Questions on rendered shapes
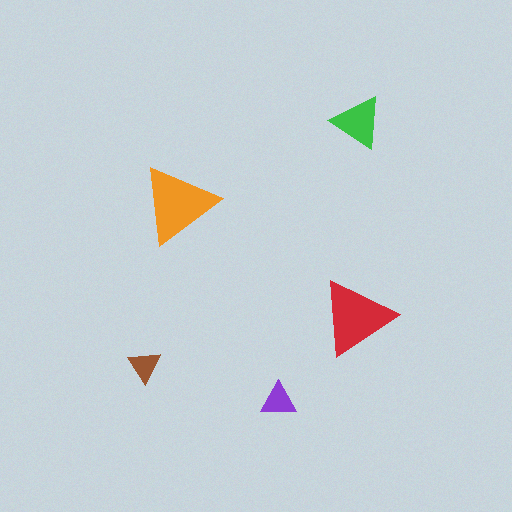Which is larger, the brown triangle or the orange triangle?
The orange one.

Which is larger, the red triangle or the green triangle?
The red one.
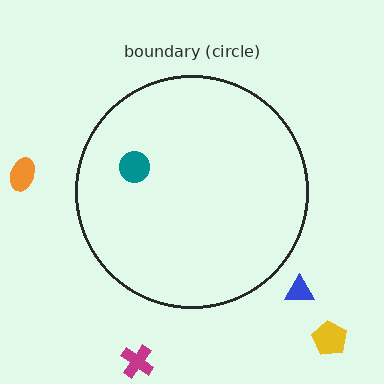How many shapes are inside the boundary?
1 inside, 4 outside.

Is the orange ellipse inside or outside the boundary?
Outside.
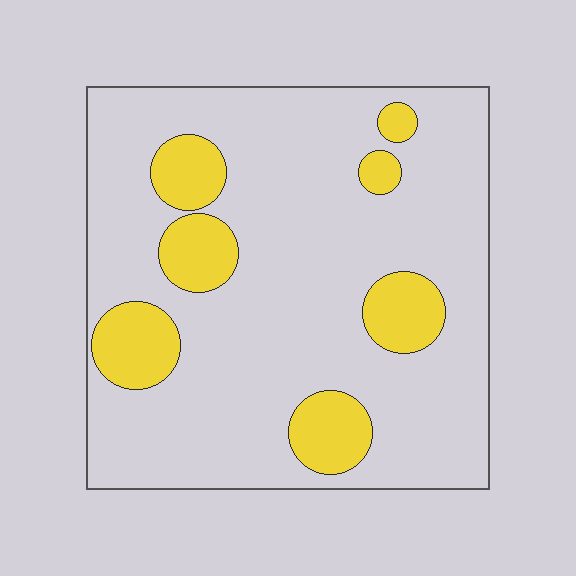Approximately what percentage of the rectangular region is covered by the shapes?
Approximately 20%.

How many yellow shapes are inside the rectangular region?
7.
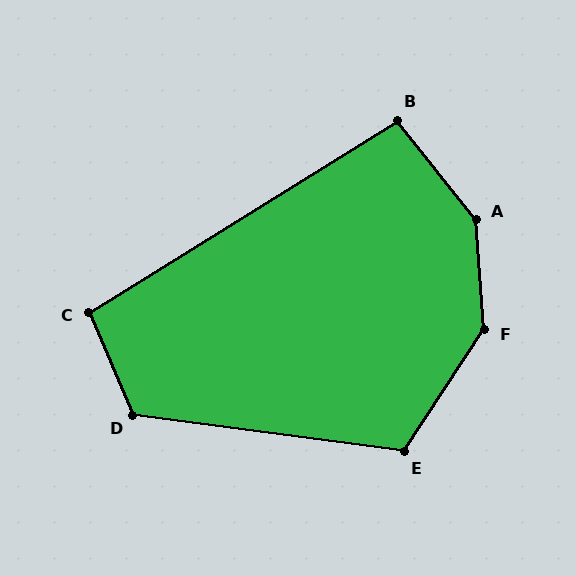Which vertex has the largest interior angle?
A, at approximately 146 degrees.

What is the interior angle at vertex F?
Approximately 143 degrees (obtuse).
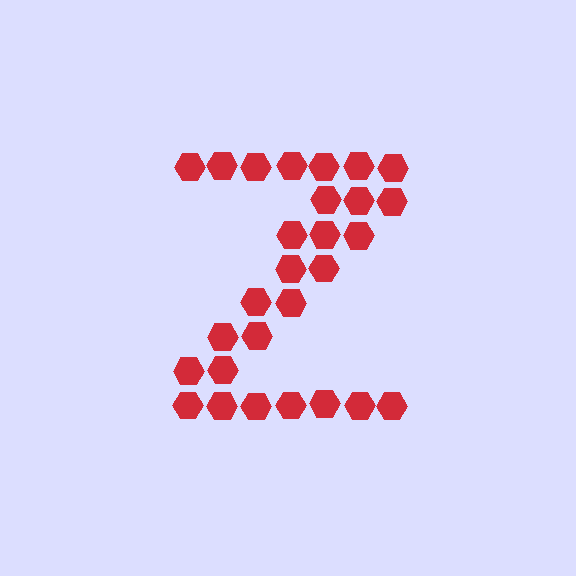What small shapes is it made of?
It is made of small hexagons.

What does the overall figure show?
The overall figure shows the letter Z.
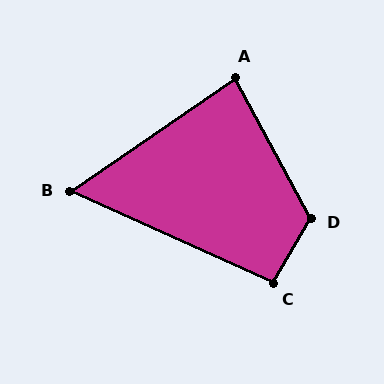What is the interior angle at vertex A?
Approximately 84 degrees (acute).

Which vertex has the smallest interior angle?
B, at approximately 59 degrees.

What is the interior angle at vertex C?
Approximately 96 degrees (obtuse).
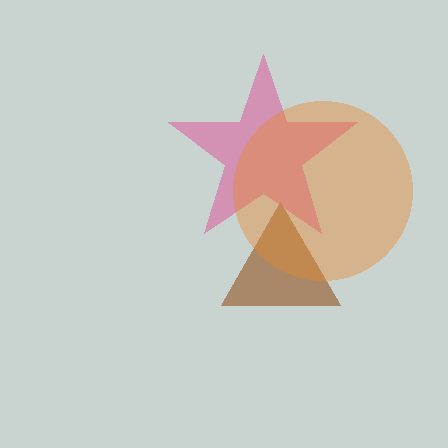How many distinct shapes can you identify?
There are 3 distinct shapes: a brown triangle, a pink star, an orange circle.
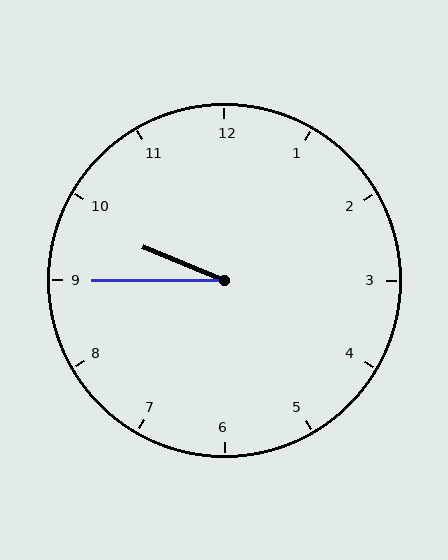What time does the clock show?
9:45.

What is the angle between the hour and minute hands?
Approximately 22 degrees.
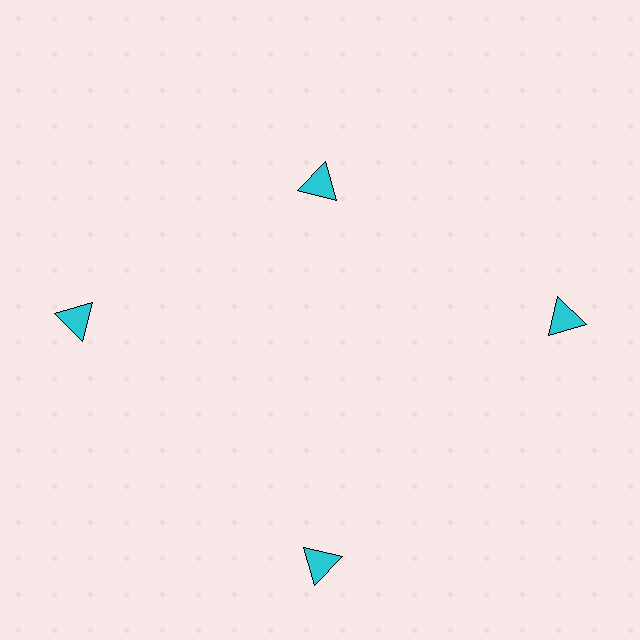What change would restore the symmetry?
The symmetry would be restored by moving it outward, back onto the ring so that all 4 triangles sit at equal angles and equal distance from the center.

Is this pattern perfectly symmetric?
No. The 4 cyan triangles are arranged in a ring, but one element near the 12 o'clock position is pulled inward toward the center, breaking the 4-fold rotational symmetry.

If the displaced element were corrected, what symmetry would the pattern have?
It would have 4-fold rotational symmetry — the pattern would map onto itself every 90 degrees.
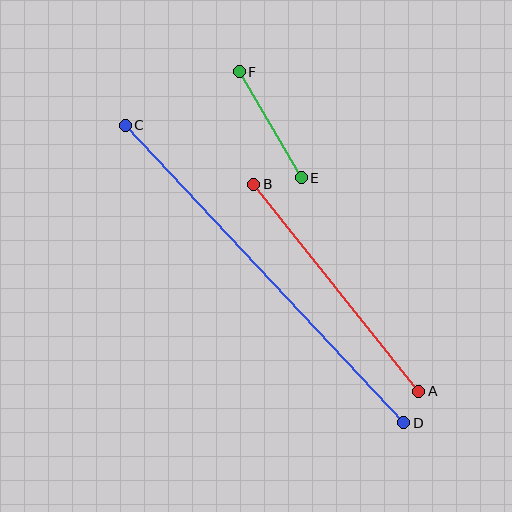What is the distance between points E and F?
The distance is approximately 123 pixels.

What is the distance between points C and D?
The distance is approximately 408 pixels.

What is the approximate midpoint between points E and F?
The midpoint is at approximately (270, 125) pixels.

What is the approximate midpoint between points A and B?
The midpoint is at approximately (336, 288) pixels.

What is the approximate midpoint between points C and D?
The midpoint is at approximately (264, 274) pixels.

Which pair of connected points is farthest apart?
Points C and D are farthest apart.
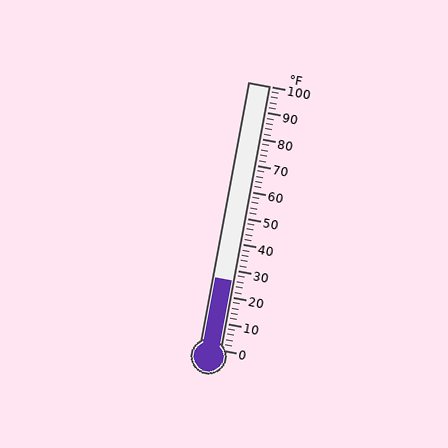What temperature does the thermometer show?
The thermometer shows approximately 26°F.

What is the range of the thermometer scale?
The thermometer scale ranges from 0°F to 100°F.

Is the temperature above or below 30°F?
The temperature is below 30°F.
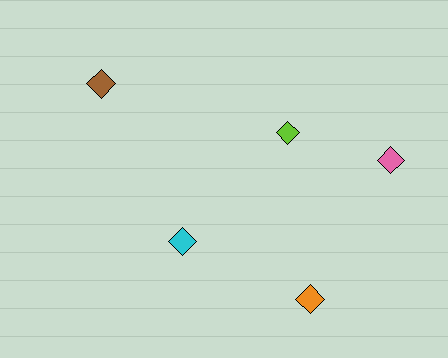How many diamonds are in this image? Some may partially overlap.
There are 5 diamonds.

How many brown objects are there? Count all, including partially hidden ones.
There is 1 brown object.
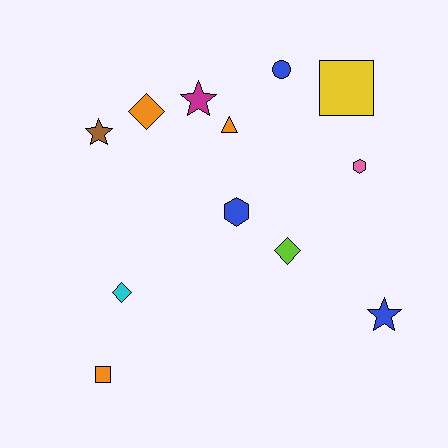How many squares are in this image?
There are 2 squares.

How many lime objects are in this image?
There is 1 lime object.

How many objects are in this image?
There are 12 objects.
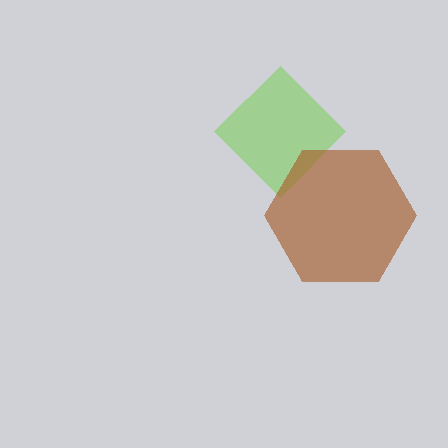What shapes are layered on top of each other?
The layered shapes are: a lime diamond, a brown hexagon.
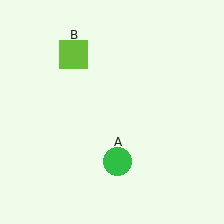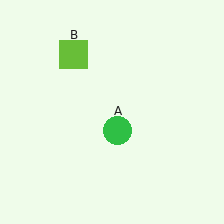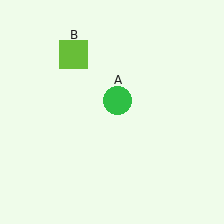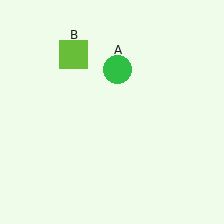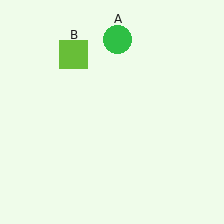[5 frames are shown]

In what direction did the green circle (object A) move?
The green circle (object A) moved up.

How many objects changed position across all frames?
1 object changed position: green circle (object A).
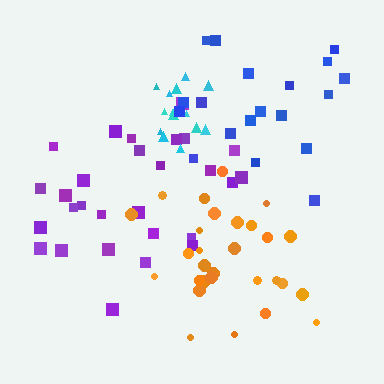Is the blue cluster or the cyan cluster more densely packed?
Cyan.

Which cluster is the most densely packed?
Cyan.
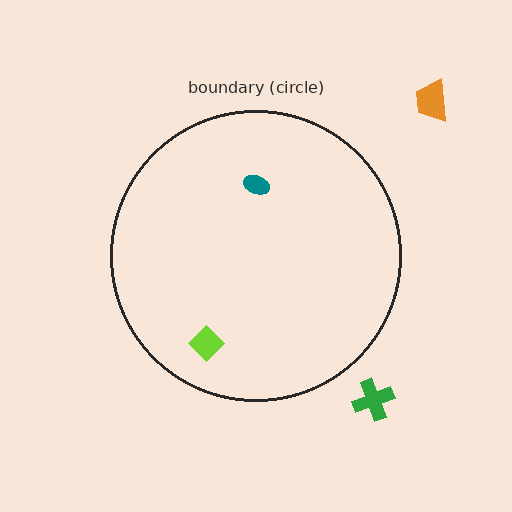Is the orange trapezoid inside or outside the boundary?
Outside.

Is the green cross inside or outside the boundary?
Outside.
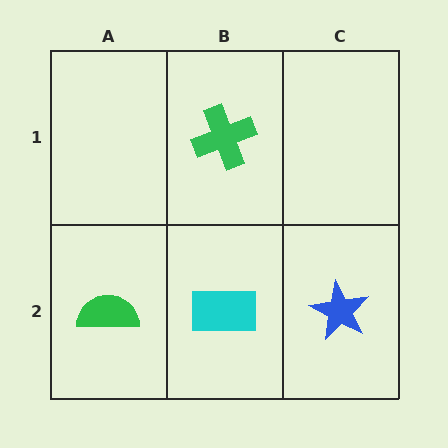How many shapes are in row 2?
3 shapes.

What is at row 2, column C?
A blue star.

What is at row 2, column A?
A green semicircle.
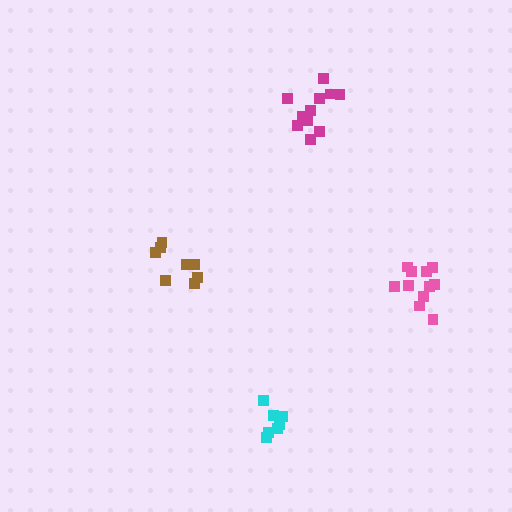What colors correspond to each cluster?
The clusters are colored: brown, cyan, magenta, pink.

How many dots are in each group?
Group 1: 8 dots, Group 2: 7 dots, Group 3: 11 dots, Group 4: 11 dots (37 total).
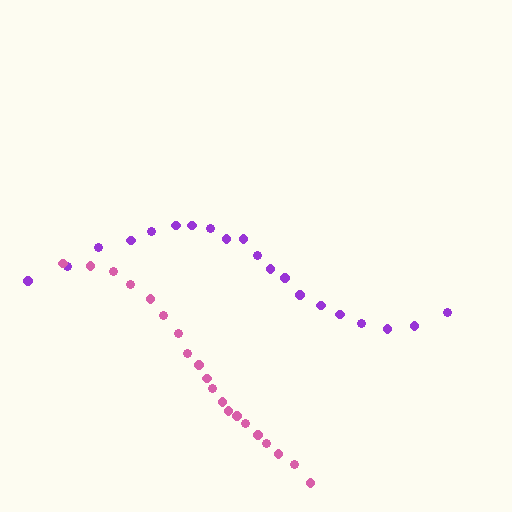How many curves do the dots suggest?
There are 2 distinct paths.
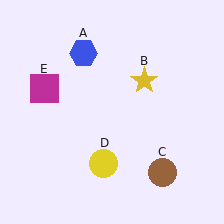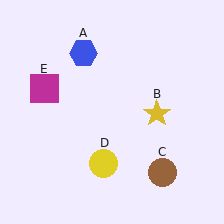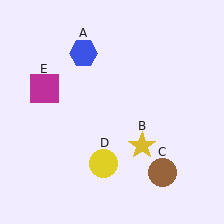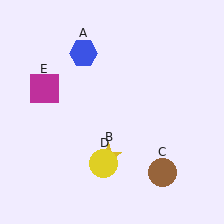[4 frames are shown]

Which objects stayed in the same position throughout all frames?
Blue hexagon (object A) and brown circle (object C) and yellow circle (object D) and magenta square (object E) remained stationary.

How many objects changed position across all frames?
1 object changed position: yellow star (object B).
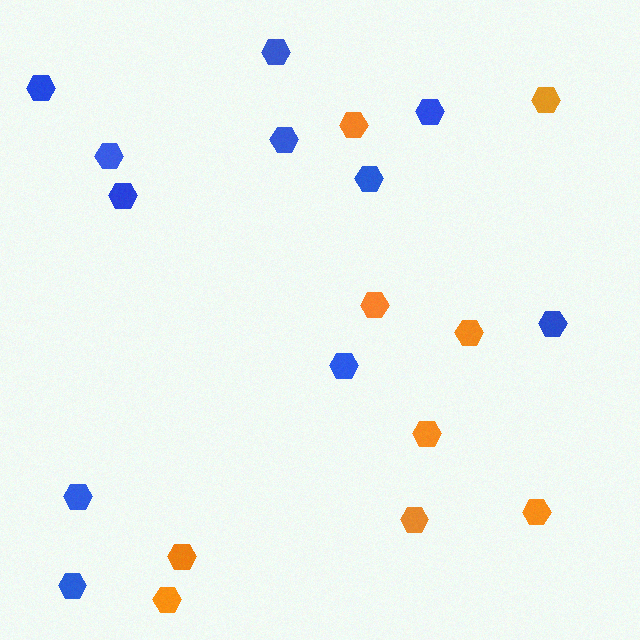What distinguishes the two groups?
There are 2 groups: one group of blue hexagons (11) and one group of orange hexagons (9).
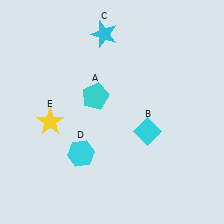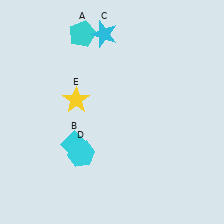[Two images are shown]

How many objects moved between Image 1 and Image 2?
3 objects moved between the two images.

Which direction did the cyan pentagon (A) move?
The cyan pentagon (A) moved up.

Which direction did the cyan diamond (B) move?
The cyan diamond (B) moved left.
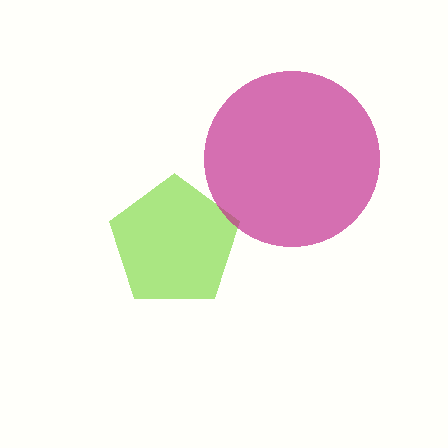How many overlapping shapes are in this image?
There are 2 overlapping shapes in the image.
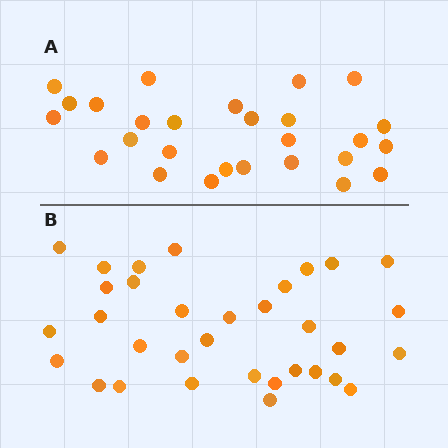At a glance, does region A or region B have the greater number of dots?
Region B (the bottom region) has more dots.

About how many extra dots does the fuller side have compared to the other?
Region B has about 6 more dots than region A.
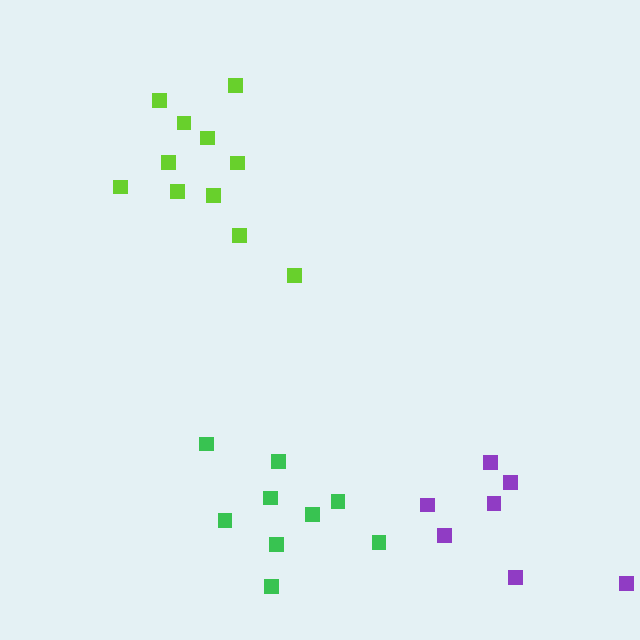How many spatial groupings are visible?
There are 3 spatial groupings.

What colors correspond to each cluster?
The clusters are colored: lime, purple, green.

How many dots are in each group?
Group 1: 11 dots, Group 2: 7 dots, Group 3: 9 dots (27 total).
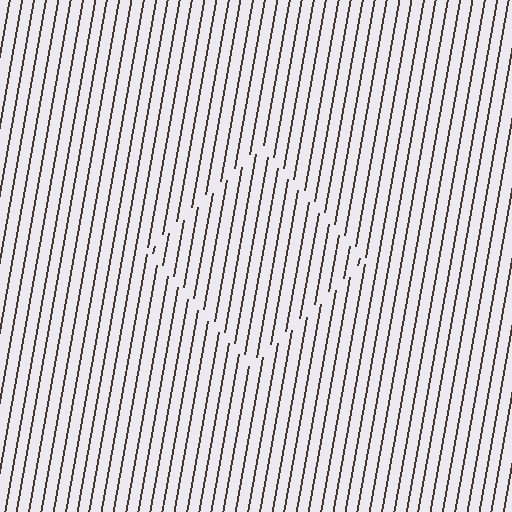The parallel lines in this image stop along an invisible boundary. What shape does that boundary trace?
An illusory square. The interior of the shape contains the same grating, shifted by half a period — the contour is defined by the phase discontinuity where line-ends from the inner and outer gratings abut.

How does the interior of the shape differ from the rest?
The interior of the shape contains the same grating, shifted by half a period — the contour is defined by the phase discontinuity where line-ends from the inner and outer gratings abut.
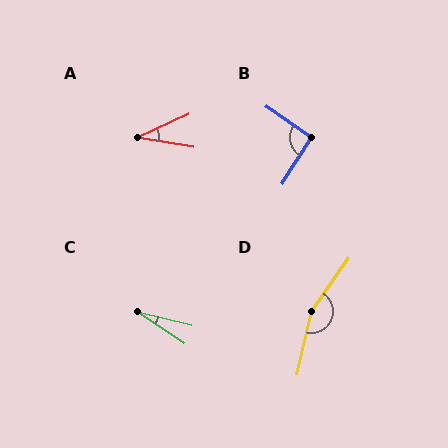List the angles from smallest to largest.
C (21°), A (34°), B (93°), D (158°).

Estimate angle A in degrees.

» **JOB**
Make an exact copy of the data above, pictures excluded.

» **SOLUTION TO THIS EXERCISE**
Which is larger, the brown triangle or the orange triangle?
The orange one.

Which is larger, the red triangle or the green triangle?
The red one.
How many shapes are inside the boundary?
1 inside, 4 outside.

Is the orange ellipse inside or outside the boundary?
Outside.
Approximately what percentage of the rectangular region is covered by the shapes?
Approximately 20%.

How many yellow shapes are inside the rectangular region?
7.
Which vertex has the largest interior angle?
A, at approximately 146 degrees.

What is the interior angle at vertex F?
Approximately 143 degrees (obtuse).
What small shapes is it made of?
It is made of small hexagons.

What does the overall figure show?
The overall figure shows the letter Z.
What is the interior angle at vertex A?
Approximately 84 degrees (acute).

Which vertex has the smallest interior angle?
B, at approximately 59 degrees.

What is the interior angle at vertex C?
Approximately 96 degrees (obtuse).
How many distinct shapes can you identify?
There are 3 distinct shapes: a brown triangle, a pink star, an orange circle.
What time does the clock show?
9:45.

What is the angle between the hour and minute hands?
Approximately 22 degrees.
What change would restore the symmetry?
The symmetry would be restored by moving it outward, back onto the ring so that all 4 triangles sit at equal angles and equal distance from the center.

Is this pattern perfectly symmetric?
No. The 4 cyan triangles are arranged in a ring, but one element near the 12 o'clock position is pulled inward toward the center, breaking the 4-fold rotational symmetry.

If the displaced element were corrected, what symmetry would the pattern have?
It would have 4-fold rotational symmetry — the pattern would map onto itself every 90 degrees.
What is the distance between points E and F?
The distance is approximately 123 pixels.

What is the distance between points C and D?
The distance is approximately 408 pixels.

What is the approximate midpoint between points E and F?
The midpoint is at approximately (270, 125) pixels.

What is the approximate midpoint between points A and B?
The midpoint is at approximately (336, 288) pixels.

What is the approximate midpoint between points C and D?
The midpoint is at approximately (264, 274) pixels.

Which pair of connected points is farthest apart?
Points C and D are farthest apart.
What temperature does the thermometer show?
The thermometer shows approximately 26°F.

What is the range of the thermometer scale?
The thermometer scale ranges from 0°F to 100°F.

Is the temperature above or below 30°F?
The temperature is below 30°F.
How many diamonds are in this image? Some may partially overlap.
There are 5 diamonds.

How many brown objects are there? Count all, including partially hidden ones.
There is 1 brown object.
How many squares are in this image?
There are 2 squares.

How many lime objects are in this image?
There is 1 lime object.

How many objects are in this image?
There are 12 objects.
What shapes are layered on top of each other?
The layered shapes are: a lime diamond, a brown hexagon.
[5 frames are shown]

In what direction did the green circle (object A) move?
The green circle (object A) moved up.

How many objects changed position across all frames?
1 object changed position: green circle (object A).
Is the blue cluster or the cyan cluster more densely packed?
Cyan.

Which cluster is the most densely packed?
Cyan.
Is the orange trapezoid inside or outside the boundary?
Outside.

Is the green cross inside or outside the boundary?
Outside.
How many shapes are in row 2?
3 shapes.

What is at row 2, column C?
A blue star.

What is at row 2, column A?
A green semicircle.
What colors correspond to each cluster?
The clusters are colored: brown, cyan, magenta, pink.

How many dots are in each group?
Group 1: 8 dots, Group 2: 7 dots, Group 3: 11 dots, Group 4: 11 dots (37 total).
How many curves do the dots suggest?
There are 2 distinct paths.
[4 frames are shown]

Which objects stayed in the same position throughout all frames?
Blue hexagon (object A) and brown circle (object C) and yellow circle (object D) and magenta square (object E) remained stationary.

How many objects changed position across all frames?
1 object changed position: yellow star (object B).
What distinguishes the two groups?
There are 2 groups: one group of blue hexagons (11) and one group of orange hexagons (9).
[Two images are shown]

How many objects moved between Image 1 and Image 2?
3 objects moved between the two images.

Which direction did the cyan pentagon (A) move?
The cyan pentagon (A) moved up.

Which direction did the cyan diamond (B) move?
The cyan diamond (B) moved left.
How many overlapping shapes are in this image?
There are 2 overlapping shapes in the image.
At a glance, does region A or region B have the greater number of dots?
Region B (the bottom region) has more dots.

About how many extra dots does the fuller side have compared to the other?
Region B has about 6 more dots than region A.
How many spatial groupings are visible?
There are 3 spatial groupings.

What colors correspond to each cluster?
The clusters are colored: lime, purple, green.

How many dots are in each group?
Group 1: 11 dots, Group 2: 7 dots, Group 3: 9 dots (27 total).
The parallel lines in this image stop along an invisible boundary. What shape does that boundary trace?
An illusory square. The interior of the shape contains the same grating, shifted by half a period — the contour is defined by the phase discontinuity where line-ends from the inner and outer gratings abut.

How does the interior of the shape differ from the rest?
The interior of the shape contains the same grating, shifted by half a period — the contour is defined by the phase discontinuity where line-ends from the inner and outer gratings abut.
List the angles from smallest to largest.
C (21°), A (34°), B (93°), D (158°).

Estimate angle A in degrees.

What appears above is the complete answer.